Data entries about shape features:
* BEGIN *

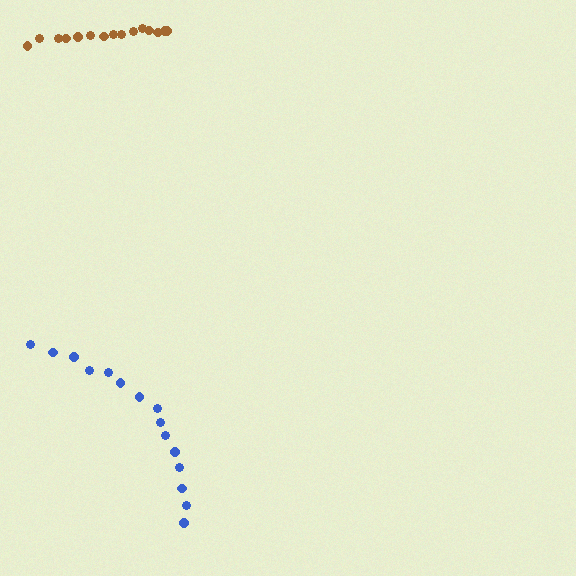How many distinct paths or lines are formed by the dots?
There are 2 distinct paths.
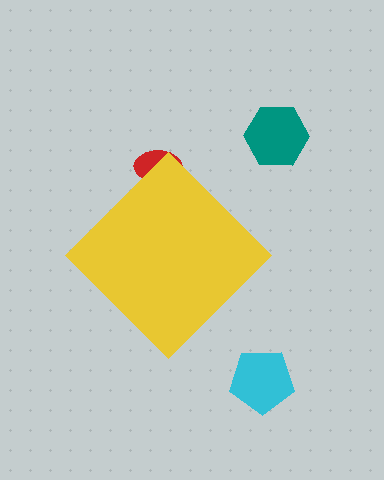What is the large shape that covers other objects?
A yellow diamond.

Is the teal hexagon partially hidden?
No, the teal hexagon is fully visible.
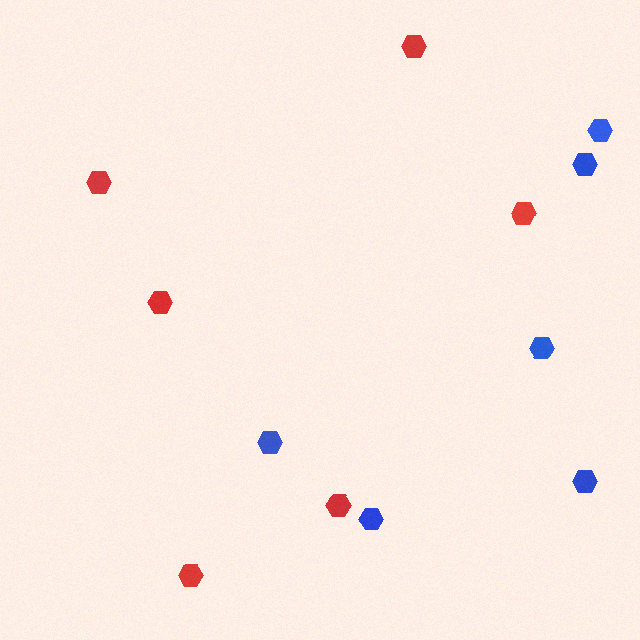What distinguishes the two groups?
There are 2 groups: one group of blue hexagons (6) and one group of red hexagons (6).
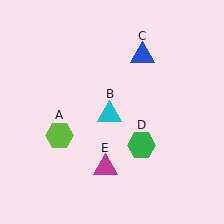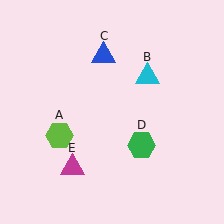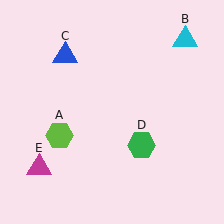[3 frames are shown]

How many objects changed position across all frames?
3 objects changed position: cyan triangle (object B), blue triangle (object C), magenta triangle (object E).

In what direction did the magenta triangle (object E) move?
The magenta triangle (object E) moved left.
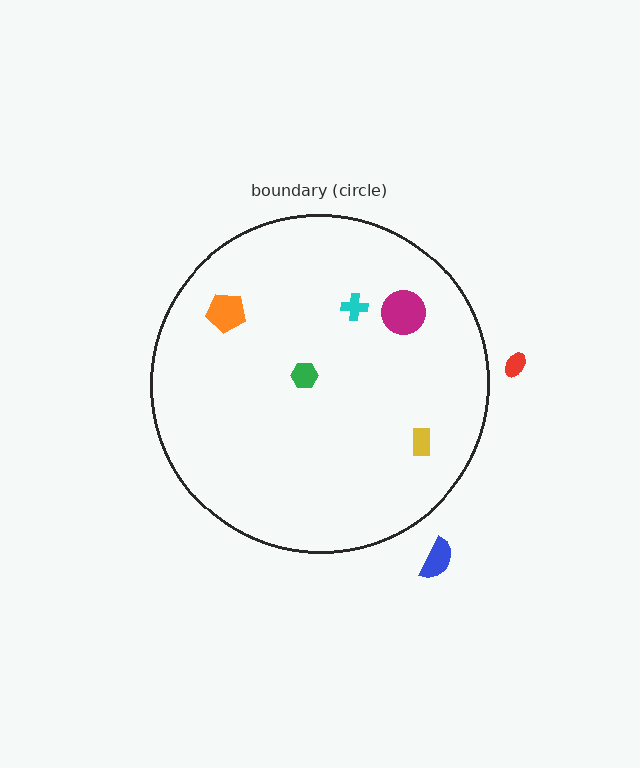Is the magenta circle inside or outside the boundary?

* END *

The request
Repeat the lines of the records verbatim, starting at the line containing "What is the" and stopping after the final line. Images stay out.

Response
What is the large shape that covers other objects?
A yellow diamond.

Is the teal hexagon partially hidden?
No, the teal hexagon is fully visible.
What distinguishes the two groups?
There are 2 groups: one group of blue hexagons (6) and one group of red hexagons (6).
[3 frames are shown]

How many objects changed position across all frames?
3 objects changed position: cyan triangle (object B), blue triangle (object C), magenta triangle (object E).

In what direction did the magenta triangle (object E) move?
The magenta triangle (object E) moved left.
Is the magenta circle inside or outside the boundary?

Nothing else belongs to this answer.